===== RECORDED INFORMATION =====
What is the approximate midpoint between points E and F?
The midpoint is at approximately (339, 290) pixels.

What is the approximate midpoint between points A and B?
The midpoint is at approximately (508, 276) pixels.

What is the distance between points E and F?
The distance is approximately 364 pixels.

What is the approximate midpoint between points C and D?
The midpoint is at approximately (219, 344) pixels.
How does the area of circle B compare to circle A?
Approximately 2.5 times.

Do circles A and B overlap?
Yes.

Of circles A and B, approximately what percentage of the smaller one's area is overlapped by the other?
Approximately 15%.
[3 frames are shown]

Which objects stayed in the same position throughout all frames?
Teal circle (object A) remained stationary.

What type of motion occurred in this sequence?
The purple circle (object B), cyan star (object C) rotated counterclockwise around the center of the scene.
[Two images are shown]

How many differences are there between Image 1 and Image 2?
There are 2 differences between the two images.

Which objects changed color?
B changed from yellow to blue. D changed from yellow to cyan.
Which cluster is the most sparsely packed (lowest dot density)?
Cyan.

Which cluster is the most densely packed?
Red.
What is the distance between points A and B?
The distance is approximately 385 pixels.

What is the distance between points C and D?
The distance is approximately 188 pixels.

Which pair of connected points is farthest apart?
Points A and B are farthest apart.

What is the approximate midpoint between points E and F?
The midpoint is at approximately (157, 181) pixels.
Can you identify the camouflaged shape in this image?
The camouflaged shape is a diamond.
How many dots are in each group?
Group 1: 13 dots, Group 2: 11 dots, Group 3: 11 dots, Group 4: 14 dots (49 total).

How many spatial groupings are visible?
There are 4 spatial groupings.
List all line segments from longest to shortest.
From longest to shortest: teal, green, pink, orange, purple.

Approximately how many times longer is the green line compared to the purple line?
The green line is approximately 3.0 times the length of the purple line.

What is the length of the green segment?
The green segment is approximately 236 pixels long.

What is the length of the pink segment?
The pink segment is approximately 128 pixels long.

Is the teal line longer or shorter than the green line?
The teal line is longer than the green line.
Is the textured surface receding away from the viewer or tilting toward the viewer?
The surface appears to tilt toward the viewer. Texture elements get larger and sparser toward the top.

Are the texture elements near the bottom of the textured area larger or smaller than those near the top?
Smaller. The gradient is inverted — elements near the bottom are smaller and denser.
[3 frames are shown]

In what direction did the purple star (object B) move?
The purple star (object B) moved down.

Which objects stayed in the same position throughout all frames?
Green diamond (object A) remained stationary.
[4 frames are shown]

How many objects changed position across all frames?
=====
===== RECORDED INFORMATION =====
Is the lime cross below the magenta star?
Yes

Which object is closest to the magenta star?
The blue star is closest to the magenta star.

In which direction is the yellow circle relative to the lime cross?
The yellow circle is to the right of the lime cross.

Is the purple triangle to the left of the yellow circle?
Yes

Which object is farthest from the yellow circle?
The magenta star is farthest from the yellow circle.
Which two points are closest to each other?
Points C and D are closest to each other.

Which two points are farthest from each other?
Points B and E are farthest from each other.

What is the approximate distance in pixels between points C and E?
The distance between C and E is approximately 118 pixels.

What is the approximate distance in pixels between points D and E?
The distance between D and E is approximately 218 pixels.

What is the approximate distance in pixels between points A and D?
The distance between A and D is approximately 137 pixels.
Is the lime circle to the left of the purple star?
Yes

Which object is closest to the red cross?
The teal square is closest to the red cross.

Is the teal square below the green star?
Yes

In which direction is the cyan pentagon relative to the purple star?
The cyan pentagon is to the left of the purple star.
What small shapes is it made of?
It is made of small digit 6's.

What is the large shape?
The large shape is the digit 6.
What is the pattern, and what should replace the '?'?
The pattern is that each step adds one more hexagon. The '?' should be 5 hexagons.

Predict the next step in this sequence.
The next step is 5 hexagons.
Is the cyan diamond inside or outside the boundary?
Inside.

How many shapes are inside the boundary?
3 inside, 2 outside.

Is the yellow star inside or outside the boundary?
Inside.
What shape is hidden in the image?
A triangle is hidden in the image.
=====
YOUR TASK: Examine the records and pull out every line where the string "shown" occurs.

COMPLETE ANSWER:
[3 frames are shown]
[Two images are shown]
[3 frames are shown]
[4 frames are shown]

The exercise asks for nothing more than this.